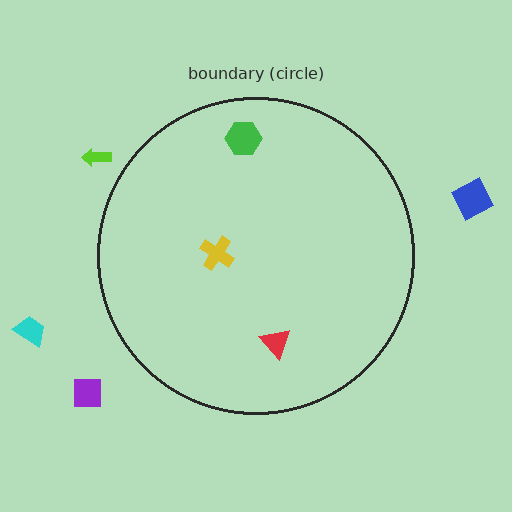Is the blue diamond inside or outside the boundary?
Outside.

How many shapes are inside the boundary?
3 inside, 4 outside.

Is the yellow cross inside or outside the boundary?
Inside.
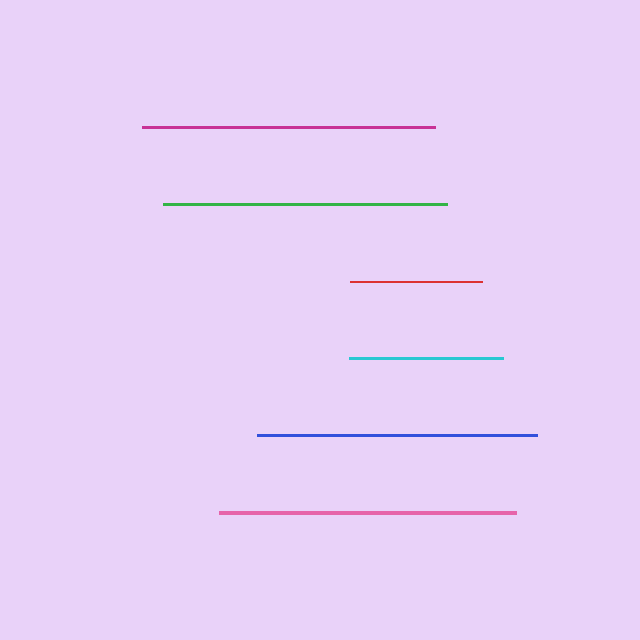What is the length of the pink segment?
The pink segment is approximately 297 pixels long.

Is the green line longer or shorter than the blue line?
The green and blue lines are approximately the same length (about 284 and 280 pixels).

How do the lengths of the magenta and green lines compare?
The magenta and green lines are approximately the same length.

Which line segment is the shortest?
The red line is the shortest at approximately 132 pixels.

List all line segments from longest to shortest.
From longest to shortest: pink, magenta, green and blue (about equal), cyan, red.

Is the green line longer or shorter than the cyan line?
The green line is longer than the cyan line.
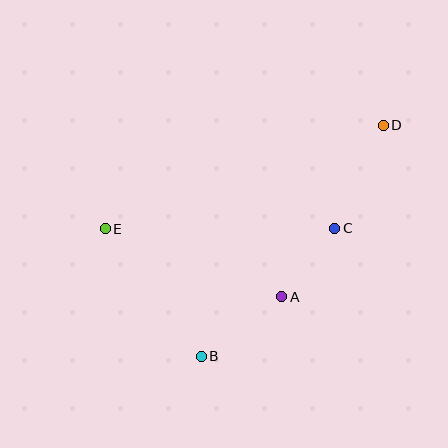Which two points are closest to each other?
Points A and C are closest to each other.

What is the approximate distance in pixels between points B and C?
The distance between B and C is approximately 185 pixels.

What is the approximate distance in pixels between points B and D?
The distance between B and D is approximately 294 pixels.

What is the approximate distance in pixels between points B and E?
The distance between B and E is approximately 160 pixels.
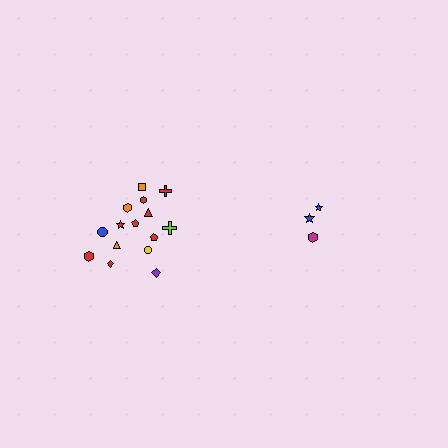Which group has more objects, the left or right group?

Objective » Every line should be retyped exactly, with the pictures omitted.

Written response »
Is the blue diamond inside or outside the boundary?
Outside.

How many shapes are inside the boundary?
3 inside, 4 outside.

Is the yellow cross inside or outside the boundary?
Inside.
What is the length of the pink segment?
The pink segment is approximately 297 pixels long.

Is the green line longer or shorter than the blue line?
The green and blue lines are approximately the same length (about 284 and 280 pixels).

How do the lengths of the magenta and green lines compare?
The magenta and green lines are approximately the same length.

Which line segment is the shortest?
The red line is the shortest at approximately 132 pixels.

List all line segments from longest to shortest.
From longest to shortest: pink, magenta, green and blue (about equal), cyan, red.

Is the green line longer or shorter than the cyan line?
The green line is longer than the cyan line.
Which two points are closest to each other?
Points A and C are closest to each other.

What is the approximate distance in pixels between points B and C?
The distance between B and C is approximately 185 pixels.

What is the approximate distance in pixels between points B and D?
The distance between B and D is approximately 294 pixels.

What is the approximate distance in pixels between points B and E?
The distance between B and E is approximately 160 pixels.
Which group has more objects, the left or right group?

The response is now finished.